======== Listed records ========

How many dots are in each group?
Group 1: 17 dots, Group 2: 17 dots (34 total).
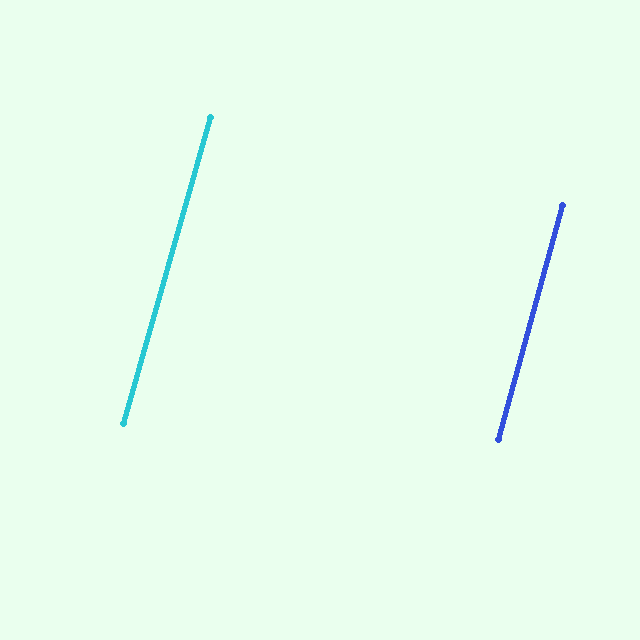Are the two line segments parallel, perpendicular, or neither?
Parallel — their directions differ by only 0.6°.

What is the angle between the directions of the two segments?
Approximately 1 degree.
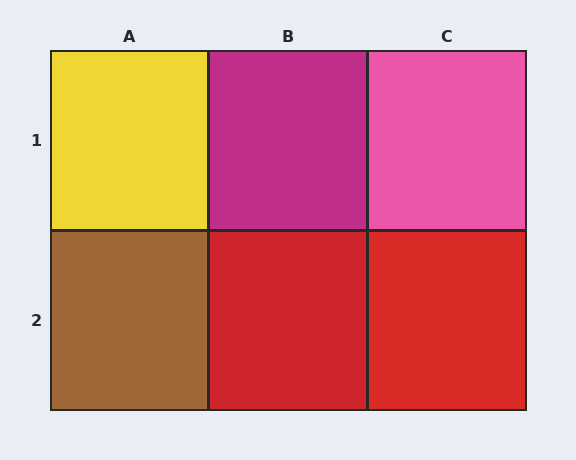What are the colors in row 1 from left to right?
Yellow, magenta, pink.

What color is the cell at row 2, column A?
Brown.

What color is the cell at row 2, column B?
Red.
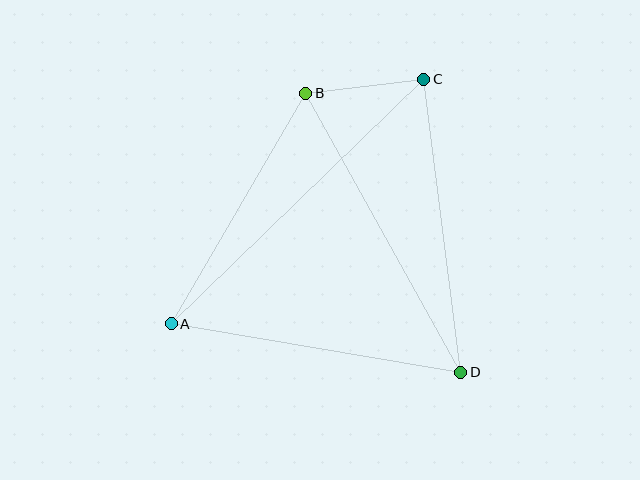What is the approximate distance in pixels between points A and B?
The distance between A and B is approximately 267 pixels.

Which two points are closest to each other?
Points B and C are closest to each other.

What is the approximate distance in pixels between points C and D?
The distance between C and D is approximately 295 pixels.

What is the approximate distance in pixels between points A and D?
The distance between A and D is approximately 294 pixels.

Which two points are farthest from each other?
Points A and C are farthest from each other.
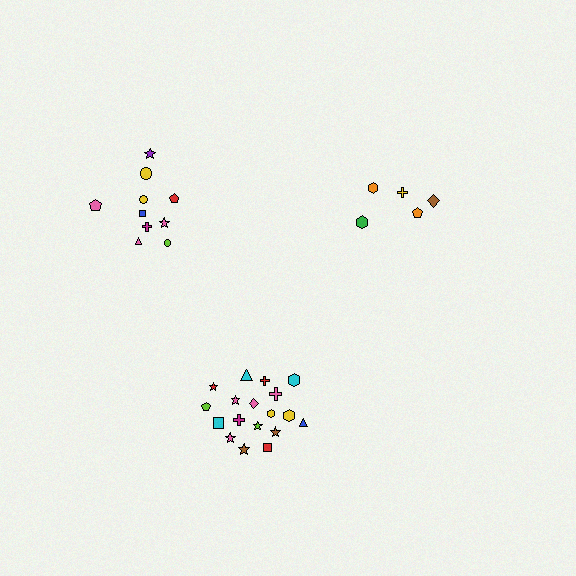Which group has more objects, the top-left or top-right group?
The top-left group.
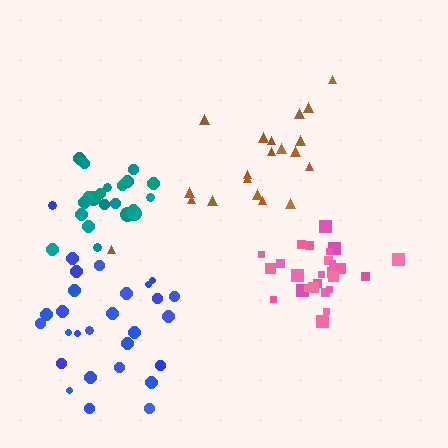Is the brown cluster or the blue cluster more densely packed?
Blue.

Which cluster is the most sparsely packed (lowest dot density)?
Brown.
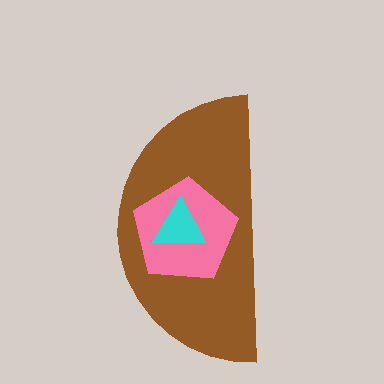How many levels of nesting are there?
3.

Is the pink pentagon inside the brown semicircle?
Yes.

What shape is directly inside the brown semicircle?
The pink pentagon.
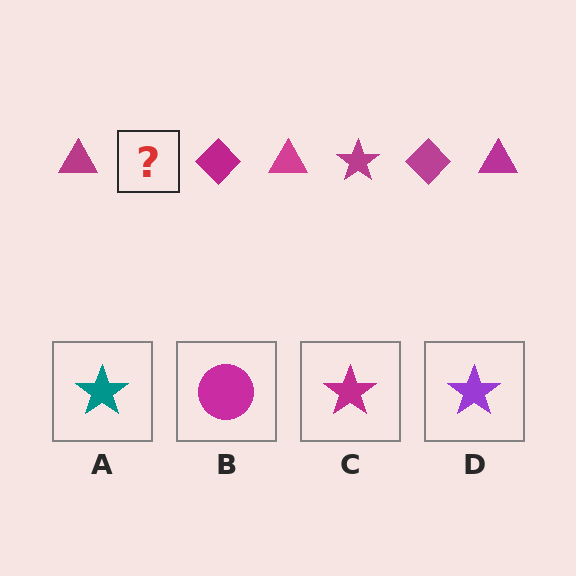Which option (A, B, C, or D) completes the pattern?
C.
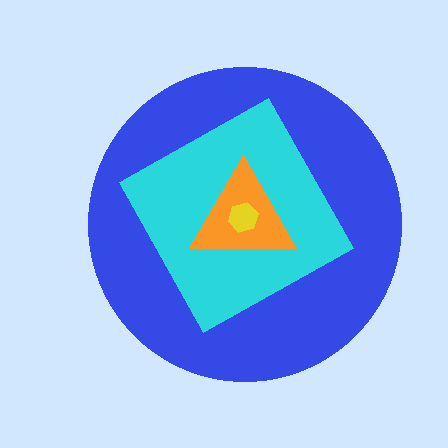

========

:: Objective ::
Using the material above, set down every line exactly, but skip the pictures.

:: Answer to this exercise ::
How many dots are in each group?
Group 1: 17 dots, Group 2: 17 dots (34 total).
Are the two line segments parallel, perpendicular, or neither?
Parallel — their directions differ by only 0.6°.

What is the angle between the directions of the two segments?
Approximately 1 degree.
What are the colors in row 1 from left to right?
Yellow, magenta, pink.

What color is the cell at row 2, column A?
Brown.

What color is the cell at row 2, column B?
Red.
What is the approximate distance in pixels between points A and B?
The distance between A and B is approximately 267 pixels.

Which two points are closest to each other?
Points B and C are closest to each other.

What is the approximate distance in pixels between points C and D?
The distance between C and D is approximately 295 pixels.

What is the approximate distance in pixels between points A and D?
The distance between A and D is approximately 294 pixels.

Which two points are farthest from each other?
Points A and C are farthest from each other.
Which group has more objects, the top-left or top-right group?
The top-left group.
Is the brown cluster or the blue cluster more densely packed?
Blue.

Which cluster is the most sparsely packed (lowest dot density)?
Brown.
How many levels of nesting are there?
3.

Is the pink pentagon inside the brown semicircle?
Yes.

What shape is directly inside the brown semicircle?
The pink pentagon.
Which option (A, B, C, or D) completes the pattern?
C.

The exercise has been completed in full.